▽

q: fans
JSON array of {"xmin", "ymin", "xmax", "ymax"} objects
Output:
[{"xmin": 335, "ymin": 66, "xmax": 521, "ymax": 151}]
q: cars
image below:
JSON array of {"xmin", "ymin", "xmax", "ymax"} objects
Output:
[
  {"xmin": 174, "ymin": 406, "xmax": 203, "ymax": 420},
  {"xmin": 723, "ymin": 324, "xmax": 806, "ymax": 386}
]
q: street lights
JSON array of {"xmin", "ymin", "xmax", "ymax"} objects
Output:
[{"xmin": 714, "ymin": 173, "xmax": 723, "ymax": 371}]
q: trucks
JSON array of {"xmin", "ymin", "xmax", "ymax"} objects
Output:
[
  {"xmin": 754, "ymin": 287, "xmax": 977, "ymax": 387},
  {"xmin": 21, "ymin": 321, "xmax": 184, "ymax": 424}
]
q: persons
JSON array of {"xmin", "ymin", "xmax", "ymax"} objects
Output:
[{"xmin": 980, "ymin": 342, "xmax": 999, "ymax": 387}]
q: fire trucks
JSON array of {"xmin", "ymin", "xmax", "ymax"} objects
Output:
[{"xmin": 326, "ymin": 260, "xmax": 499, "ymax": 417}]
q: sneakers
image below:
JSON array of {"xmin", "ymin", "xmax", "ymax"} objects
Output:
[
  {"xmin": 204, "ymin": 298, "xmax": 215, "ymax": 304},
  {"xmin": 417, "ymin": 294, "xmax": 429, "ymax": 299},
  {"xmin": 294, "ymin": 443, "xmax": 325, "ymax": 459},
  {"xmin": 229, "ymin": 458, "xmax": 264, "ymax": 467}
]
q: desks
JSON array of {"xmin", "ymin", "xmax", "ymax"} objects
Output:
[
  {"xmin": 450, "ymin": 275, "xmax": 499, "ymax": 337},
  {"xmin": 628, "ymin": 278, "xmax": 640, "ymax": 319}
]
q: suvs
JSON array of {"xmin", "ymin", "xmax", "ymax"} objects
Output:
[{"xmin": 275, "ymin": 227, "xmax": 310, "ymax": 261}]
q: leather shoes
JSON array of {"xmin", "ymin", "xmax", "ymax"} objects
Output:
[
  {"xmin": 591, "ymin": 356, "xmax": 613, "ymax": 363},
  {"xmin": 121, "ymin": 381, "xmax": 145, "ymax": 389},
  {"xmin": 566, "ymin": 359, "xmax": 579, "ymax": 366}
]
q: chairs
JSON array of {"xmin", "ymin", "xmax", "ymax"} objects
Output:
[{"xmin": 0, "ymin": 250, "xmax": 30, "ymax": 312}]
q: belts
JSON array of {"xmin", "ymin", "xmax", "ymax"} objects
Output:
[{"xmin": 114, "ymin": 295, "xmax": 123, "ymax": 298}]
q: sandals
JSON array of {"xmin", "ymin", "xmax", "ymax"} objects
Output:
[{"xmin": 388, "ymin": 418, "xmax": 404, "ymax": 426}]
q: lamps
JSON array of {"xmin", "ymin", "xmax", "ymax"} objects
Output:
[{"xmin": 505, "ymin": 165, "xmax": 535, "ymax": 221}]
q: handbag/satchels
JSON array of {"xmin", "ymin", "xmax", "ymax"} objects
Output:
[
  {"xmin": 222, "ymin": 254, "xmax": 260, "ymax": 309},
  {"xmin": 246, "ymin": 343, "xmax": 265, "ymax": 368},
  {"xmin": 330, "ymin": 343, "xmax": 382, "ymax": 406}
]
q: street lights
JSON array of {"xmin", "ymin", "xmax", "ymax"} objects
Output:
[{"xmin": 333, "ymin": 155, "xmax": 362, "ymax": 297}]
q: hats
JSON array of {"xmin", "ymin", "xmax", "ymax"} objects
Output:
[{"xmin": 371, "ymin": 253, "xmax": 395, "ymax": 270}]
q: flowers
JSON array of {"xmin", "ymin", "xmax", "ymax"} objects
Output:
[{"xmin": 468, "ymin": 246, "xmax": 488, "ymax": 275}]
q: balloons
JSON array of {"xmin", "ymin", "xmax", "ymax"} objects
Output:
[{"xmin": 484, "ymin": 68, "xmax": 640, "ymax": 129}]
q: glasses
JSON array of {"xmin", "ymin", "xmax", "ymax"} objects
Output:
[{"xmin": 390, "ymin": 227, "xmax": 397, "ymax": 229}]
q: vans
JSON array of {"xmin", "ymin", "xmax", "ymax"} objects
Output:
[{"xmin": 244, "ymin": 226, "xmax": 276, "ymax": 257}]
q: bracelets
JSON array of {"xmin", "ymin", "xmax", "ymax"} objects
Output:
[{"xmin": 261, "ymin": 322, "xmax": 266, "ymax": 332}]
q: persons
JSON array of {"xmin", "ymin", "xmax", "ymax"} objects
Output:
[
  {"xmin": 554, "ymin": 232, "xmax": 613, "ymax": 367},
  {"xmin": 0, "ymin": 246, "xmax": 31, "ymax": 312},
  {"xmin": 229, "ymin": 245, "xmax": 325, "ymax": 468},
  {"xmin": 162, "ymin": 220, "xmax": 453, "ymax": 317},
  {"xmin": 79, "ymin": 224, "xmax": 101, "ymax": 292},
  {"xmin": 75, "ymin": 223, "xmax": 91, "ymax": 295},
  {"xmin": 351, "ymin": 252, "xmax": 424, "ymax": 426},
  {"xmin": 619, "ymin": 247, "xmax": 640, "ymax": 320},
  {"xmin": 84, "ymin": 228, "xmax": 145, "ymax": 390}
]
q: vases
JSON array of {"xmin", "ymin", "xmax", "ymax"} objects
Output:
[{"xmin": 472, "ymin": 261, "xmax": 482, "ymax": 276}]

△

_What you have to do_:
Reproduce only the lines of the material starting at the one containing "q: bracelets" and ending at the final line, with "Output" changed to "Result" everywhere it occurs and all else left unchanged.

_Result_:
q: bracelets
JSON array of {"xmin", "ymin", "xmax", "ymax"} objects
Result:
[{"xmin": 261, "ymin": 322, "xmax": 266, "ymax": 332}]
q: persons
JSON array of {"xmin", "ymin", "xmax", "ymax"} objects
Result:
[
  {"xmin": 554, "ymin": 232, "xmax": 613, "ymax": 367},
  {"xmin": 0, "ymin": 246, "xmax": 31, "ymax": 312},
  {"xmin": 229, "ymin": 245, "xmax": 325, "ymax": 468},
  {"xmin": 162, "ymin": 220, "xmax": 453, "ymax": 317},
  {"xmin": 79, "ymin": 224, "xmax": 101, "ymax": 292},
  {"xmin": 75, "ymin": 223, "xmax": 91, "ymax": 295},
  {"xmin": 351, "ymin": 252, "xmax": 424, "ymax": 426},
  {"xmin": 619, "ymin": 247, "xmax": 640, "ymax": 320},
  {"xmin": 84, "ymin": 228, "xmax": 145, "ymax": 390}
]
q: vases
JSON array of {"xmin", "ymin", "xmax", "ymax"} objects
Result:
[{"xmin": 472, "ymin": 261, "xmax": 482, "ymax": 276}]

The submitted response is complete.